• [Instruction]:
Take the lines beginning with the one that contains "How many dots are in each group?" and ending with the one that contains "Is the purple", and set them down exactly. Omit all pictures.

• [Material provided]:
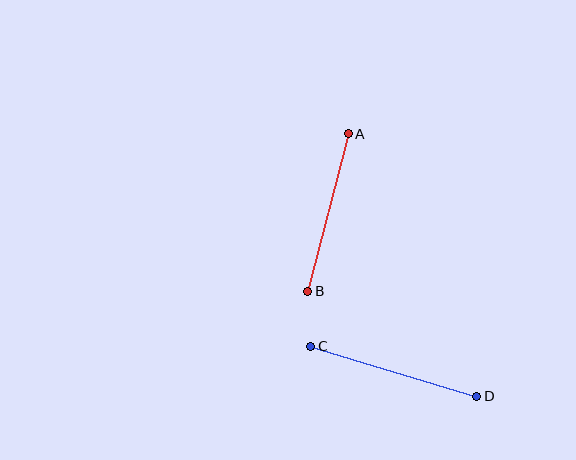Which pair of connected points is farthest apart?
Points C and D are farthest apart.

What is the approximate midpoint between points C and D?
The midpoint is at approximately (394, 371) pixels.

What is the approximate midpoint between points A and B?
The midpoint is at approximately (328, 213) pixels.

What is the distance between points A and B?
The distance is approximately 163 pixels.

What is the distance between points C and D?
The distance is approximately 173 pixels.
---
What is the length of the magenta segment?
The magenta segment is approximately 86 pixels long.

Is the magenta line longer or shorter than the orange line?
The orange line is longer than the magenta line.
---
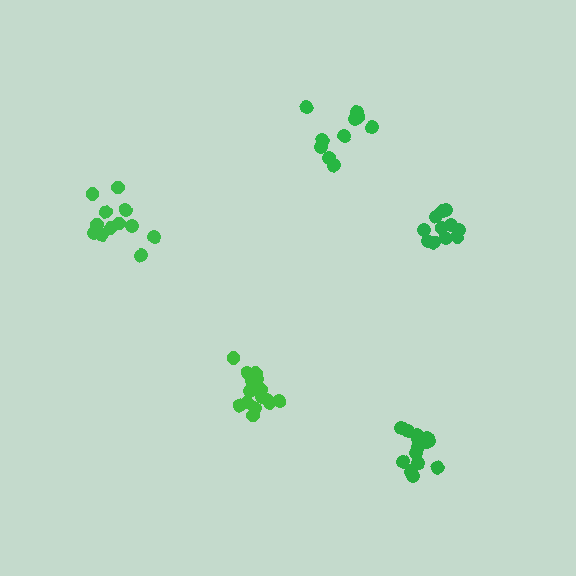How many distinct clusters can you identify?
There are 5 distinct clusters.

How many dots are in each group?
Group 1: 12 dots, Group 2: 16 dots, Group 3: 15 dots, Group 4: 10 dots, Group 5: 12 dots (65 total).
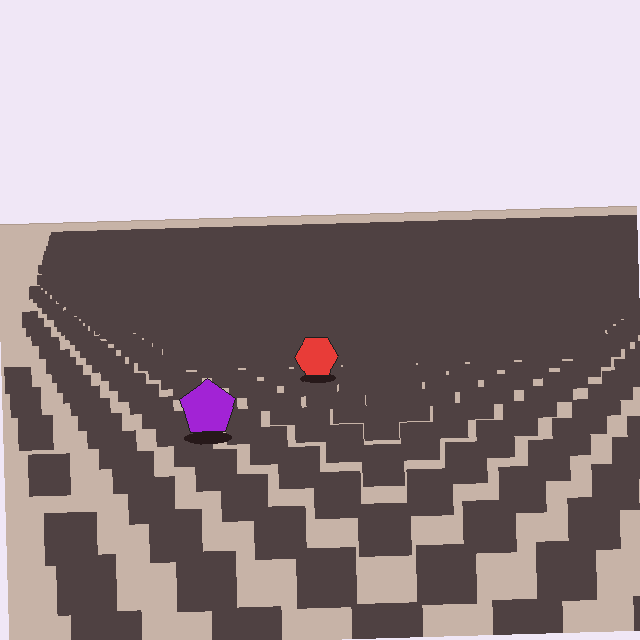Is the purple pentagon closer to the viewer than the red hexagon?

• [Solution to this problem]:
How many dots are in each group?
Group 1: 12 dots, Group 2: 16 dots, Group 3: 15 dots, Group 4: 10 dots, Group 5: 12 dots (65 total).
Is the purple pentagon closer to the viewer than the red hexagon?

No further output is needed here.